Objective: Please output exactly the run of lines that starts at the line with "How many dots are in each group?" and ends at the last line of the records below.

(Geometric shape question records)

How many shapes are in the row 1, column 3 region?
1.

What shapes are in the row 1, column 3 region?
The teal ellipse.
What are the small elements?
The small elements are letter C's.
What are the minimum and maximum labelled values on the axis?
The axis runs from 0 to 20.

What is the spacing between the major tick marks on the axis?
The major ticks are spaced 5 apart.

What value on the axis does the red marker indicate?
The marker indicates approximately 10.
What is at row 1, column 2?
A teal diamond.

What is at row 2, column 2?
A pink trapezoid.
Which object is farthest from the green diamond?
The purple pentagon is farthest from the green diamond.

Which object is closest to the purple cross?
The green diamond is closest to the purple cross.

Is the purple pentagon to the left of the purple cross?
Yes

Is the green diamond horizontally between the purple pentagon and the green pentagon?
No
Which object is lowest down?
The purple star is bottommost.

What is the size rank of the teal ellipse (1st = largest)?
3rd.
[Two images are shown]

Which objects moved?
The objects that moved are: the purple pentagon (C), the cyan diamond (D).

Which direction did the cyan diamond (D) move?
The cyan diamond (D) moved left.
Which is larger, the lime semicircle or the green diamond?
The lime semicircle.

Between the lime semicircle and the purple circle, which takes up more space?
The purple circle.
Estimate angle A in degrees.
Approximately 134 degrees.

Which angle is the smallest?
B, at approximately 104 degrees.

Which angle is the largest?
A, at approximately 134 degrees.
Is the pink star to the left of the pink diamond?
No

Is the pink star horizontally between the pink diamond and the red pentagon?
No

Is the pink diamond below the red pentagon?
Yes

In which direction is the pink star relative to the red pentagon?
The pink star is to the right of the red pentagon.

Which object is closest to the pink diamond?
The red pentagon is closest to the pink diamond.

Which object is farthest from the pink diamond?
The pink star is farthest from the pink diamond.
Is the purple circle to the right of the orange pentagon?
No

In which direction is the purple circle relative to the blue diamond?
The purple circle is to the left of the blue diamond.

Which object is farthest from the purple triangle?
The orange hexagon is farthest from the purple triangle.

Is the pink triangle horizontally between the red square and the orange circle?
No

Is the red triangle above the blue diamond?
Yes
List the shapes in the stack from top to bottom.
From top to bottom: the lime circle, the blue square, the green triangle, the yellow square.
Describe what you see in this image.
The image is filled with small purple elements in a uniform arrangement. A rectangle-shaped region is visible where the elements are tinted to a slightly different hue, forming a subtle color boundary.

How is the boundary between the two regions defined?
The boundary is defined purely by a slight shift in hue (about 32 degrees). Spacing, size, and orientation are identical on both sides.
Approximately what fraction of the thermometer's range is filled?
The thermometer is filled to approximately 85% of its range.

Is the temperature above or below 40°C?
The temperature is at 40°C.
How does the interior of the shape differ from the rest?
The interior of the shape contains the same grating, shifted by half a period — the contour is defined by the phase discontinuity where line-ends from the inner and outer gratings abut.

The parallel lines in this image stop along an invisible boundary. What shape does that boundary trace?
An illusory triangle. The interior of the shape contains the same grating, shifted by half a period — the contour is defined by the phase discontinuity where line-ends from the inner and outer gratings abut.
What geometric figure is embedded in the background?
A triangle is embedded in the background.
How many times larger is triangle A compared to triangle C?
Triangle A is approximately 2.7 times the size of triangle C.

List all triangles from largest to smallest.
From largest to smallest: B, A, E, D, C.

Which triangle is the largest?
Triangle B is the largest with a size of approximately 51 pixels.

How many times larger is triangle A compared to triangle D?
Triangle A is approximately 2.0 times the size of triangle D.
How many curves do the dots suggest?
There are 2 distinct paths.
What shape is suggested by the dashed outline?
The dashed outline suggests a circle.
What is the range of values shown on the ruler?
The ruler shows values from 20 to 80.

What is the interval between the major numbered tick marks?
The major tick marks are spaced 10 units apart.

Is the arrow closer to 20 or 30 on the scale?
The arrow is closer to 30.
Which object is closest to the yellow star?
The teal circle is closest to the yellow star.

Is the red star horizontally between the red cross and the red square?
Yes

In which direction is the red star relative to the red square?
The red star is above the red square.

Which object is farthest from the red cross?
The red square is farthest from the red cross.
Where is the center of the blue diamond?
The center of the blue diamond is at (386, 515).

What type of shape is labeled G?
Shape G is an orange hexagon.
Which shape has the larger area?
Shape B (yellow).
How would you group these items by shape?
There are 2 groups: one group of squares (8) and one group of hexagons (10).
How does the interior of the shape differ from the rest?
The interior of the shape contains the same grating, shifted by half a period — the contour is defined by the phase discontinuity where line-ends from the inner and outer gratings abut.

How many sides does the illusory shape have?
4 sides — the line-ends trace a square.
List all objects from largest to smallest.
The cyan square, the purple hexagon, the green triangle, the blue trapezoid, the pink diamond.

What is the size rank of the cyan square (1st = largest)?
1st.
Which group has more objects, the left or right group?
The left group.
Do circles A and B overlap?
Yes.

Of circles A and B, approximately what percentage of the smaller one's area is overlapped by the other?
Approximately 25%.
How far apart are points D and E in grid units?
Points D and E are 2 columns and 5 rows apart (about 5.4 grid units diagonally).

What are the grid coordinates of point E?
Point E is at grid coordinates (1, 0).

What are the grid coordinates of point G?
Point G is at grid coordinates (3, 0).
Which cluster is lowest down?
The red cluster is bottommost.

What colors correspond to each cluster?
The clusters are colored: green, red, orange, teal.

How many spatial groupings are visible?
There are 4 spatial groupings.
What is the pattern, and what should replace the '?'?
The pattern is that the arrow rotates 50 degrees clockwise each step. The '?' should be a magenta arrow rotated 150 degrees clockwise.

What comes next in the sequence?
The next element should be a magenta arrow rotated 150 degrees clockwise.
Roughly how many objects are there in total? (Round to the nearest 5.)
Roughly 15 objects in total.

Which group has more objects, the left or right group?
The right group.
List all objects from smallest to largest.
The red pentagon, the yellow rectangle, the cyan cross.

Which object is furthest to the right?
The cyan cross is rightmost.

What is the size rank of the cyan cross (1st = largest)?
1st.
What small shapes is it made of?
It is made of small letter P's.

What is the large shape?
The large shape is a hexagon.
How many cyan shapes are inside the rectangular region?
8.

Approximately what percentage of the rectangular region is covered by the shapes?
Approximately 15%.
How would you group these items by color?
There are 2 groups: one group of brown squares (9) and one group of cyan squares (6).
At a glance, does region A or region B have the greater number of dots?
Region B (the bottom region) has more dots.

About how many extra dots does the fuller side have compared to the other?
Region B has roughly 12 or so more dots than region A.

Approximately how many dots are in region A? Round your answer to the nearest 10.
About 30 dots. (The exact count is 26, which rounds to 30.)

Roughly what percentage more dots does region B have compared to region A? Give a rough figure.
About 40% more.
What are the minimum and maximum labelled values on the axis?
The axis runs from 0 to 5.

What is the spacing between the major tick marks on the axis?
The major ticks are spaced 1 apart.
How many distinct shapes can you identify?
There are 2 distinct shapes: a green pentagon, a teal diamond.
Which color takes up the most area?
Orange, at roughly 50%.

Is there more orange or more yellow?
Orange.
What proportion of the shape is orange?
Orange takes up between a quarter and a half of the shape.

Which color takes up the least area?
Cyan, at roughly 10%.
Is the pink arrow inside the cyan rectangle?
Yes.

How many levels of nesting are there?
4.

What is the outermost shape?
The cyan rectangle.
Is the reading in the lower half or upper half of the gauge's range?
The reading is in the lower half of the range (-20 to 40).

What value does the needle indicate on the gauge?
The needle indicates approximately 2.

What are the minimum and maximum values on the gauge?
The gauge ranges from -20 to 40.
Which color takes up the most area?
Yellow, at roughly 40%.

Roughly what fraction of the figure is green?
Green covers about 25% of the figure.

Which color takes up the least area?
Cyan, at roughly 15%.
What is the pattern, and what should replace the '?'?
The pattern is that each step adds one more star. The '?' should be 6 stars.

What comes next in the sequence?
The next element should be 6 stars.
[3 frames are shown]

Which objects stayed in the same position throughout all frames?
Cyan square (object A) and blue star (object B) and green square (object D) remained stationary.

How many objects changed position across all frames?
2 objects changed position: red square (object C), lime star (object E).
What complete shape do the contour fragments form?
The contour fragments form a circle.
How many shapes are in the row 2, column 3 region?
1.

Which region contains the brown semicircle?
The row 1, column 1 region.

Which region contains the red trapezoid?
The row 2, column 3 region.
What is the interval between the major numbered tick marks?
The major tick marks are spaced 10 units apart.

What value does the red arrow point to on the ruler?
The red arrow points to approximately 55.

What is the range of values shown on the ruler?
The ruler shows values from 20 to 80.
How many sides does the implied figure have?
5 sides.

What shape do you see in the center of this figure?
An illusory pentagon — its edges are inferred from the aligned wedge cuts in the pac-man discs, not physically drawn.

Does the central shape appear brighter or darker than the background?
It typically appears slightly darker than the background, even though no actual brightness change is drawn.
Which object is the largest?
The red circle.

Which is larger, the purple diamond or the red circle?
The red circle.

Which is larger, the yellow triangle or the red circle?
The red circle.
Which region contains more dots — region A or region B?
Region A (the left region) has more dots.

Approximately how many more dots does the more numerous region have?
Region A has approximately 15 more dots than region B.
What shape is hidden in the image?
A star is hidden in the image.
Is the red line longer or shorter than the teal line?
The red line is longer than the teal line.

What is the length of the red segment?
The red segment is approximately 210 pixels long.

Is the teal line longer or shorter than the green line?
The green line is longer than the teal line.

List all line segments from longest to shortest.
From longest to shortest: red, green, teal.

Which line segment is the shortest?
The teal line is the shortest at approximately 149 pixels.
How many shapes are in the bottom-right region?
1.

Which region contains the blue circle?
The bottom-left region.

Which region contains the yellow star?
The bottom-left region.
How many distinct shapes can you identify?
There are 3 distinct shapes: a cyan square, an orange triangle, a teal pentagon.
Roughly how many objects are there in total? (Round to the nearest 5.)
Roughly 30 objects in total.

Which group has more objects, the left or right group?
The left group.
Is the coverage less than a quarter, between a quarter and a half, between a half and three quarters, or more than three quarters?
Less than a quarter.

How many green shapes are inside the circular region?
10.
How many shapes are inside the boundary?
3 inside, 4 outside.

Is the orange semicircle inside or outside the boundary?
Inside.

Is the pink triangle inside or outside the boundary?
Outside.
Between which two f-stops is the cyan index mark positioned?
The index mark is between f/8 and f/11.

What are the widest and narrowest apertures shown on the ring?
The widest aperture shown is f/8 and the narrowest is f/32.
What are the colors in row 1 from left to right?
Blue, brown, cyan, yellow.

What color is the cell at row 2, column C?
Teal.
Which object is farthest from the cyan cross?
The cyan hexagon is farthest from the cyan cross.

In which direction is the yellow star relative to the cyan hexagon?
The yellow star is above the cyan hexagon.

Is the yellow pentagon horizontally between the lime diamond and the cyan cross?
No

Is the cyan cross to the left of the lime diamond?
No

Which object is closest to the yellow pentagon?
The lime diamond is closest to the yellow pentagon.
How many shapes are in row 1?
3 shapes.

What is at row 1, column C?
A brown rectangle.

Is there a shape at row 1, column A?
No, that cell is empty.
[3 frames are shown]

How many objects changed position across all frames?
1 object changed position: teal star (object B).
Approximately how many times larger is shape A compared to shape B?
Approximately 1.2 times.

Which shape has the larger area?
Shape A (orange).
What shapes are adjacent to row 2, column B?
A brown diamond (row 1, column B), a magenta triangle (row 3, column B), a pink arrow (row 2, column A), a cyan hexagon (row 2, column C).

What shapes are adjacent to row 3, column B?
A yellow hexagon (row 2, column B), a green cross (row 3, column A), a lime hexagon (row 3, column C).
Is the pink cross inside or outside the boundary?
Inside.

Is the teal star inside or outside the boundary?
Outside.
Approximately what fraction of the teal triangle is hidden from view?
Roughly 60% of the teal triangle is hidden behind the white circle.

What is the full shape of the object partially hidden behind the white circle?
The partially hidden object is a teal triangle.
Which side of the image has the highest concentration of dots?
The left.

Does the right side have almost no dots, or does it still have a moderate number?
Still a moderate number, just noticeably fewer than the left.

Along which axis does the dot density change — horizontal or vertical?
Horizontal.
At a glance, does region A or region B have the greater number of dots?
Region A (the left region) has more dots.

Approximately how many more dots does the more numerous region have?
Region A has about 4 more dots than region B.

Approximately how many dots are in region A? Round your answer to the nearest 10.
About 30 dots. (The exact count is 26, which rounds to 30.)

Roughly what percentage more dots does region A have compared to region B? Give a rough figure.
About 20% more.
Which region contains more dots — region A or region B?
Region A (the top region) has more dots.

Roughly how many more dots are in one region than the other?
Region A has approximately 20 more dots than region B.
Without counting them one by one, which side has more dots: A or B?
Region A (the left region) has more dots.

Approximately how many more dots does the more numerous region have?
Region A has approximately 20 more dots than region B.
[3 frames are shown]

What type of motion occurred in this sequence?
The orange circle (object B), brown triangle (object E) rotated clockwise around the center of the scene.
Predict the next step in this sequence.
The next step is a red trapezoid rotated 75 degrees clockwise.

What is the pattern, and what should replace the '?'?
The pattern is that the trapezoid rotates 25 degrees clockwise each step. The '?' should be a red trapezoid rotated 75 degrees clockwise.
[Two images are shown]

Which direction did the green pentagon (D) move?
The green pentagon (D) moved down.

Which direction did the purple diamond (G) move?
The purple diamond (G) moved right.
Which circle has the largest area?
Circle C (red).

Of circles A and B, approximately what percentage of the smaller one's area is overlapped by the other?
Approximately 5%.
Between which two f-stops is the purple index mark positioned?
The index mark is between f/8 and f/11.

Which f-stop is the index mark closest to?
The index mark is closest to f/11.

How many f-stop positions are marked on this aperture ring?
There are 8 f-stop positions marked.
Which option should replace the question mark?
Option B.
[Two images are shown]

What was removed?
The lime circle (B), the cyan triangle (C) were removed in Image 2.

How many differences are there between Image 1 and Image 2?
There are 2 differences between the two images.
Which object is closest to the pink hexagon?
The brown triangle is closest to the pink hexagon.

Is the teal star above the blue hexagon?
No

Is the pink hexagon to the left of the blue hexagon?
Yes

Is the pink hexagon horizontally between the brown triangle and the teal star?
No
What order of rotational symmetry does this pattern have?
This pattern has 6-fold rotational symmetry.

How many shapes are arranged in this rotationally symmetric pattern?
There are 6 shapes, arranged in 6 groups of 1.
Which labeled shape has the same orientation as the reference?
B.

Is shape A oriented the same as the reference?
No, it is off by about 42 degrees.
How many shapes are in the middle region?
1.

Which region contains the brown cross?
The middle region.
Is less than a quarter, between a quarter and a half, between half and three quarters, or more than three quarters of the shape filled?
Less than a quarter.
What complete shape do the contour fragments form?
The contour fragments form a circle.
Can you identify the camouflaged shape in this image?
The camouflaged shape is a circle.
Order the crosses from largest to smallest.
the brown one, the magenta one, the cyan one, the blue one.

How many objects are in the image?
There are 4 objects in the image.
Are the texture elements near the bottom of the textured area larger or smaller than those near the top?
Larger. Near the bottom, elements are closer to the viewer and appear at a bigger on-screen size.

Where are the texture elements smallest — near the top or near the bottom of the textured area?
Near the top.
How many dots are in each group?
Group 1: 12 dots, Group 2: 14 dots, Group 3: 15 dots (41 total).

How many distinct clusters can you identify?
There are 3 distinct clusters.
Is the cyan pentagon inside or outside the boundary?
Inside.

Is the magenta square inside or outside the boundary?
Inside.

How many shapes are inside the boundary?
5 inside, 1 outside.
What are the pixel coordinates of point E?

Answer in full:
How many dots are in each group?
Group 1: 12 dots, Group 2: 14 dots, Group 3: 15 dots (41 total).

How many distinct clusters can you identify?
There are 3 distinct clusters.
Is the cyan pentagon inside or outside the boundary?
Inside.

Is the magenta square inside or outside the boundary?
Inside.

How many shapes are inside the boundary?
5 inside, 1 outside.
What are the pixel coordinates of point E?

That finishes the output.